(Generated geometry question items)
****************************************

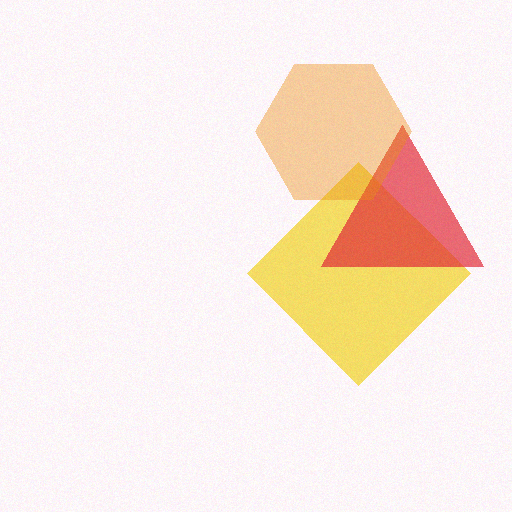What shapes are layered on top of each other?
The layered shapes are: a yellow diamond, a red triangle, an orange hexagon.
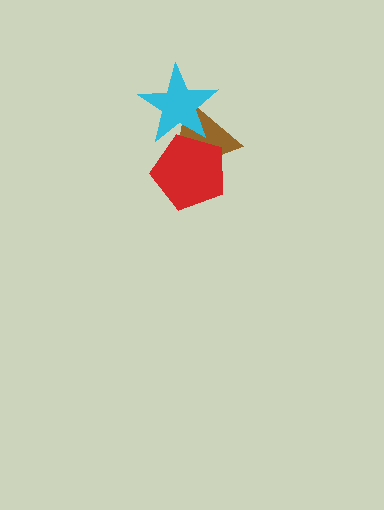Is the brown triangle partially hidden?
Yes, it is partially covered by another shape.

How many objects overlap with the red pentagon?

****************************************

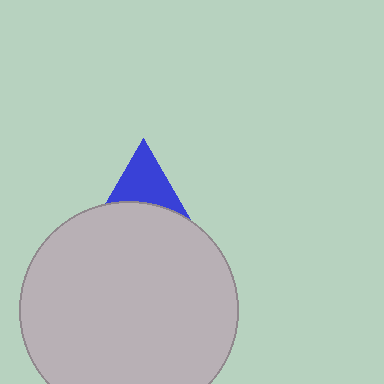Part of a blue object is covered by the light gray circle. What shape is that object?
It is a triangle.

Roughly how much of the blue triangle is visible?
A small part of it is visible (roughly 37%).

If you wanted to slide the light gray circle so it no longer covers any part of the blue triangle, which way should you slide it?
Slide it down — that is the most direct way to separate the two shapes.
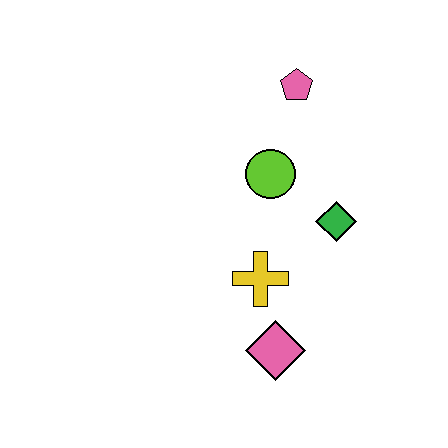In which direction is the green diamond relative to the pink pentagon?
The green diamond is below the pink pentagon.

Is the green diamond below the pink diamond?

****************************************

▶ **EXERCISE PROMPT**:
Using the data above, print only the lines starting at the one with "Roughly how much" and ending at the one with "Is the green diamond below the pink diamond?", exactly as they stand, minus the pictures.

▶ **WRITTEN SOLUTION**:
Roughly how much of the blue triangle is visible?
A small part of it is visible (roughly 37%).

If you wanted to slide the light gray circle so it no longer covers any part of the blue triangle, which way should you slide it?
Slide it down — that is the most direct way to separate the two shapes.
In which direction is the green diamond relative to the pink pentagon?
The green diamond is below the pink pentagon.

Is the green diamond below the pink diamond?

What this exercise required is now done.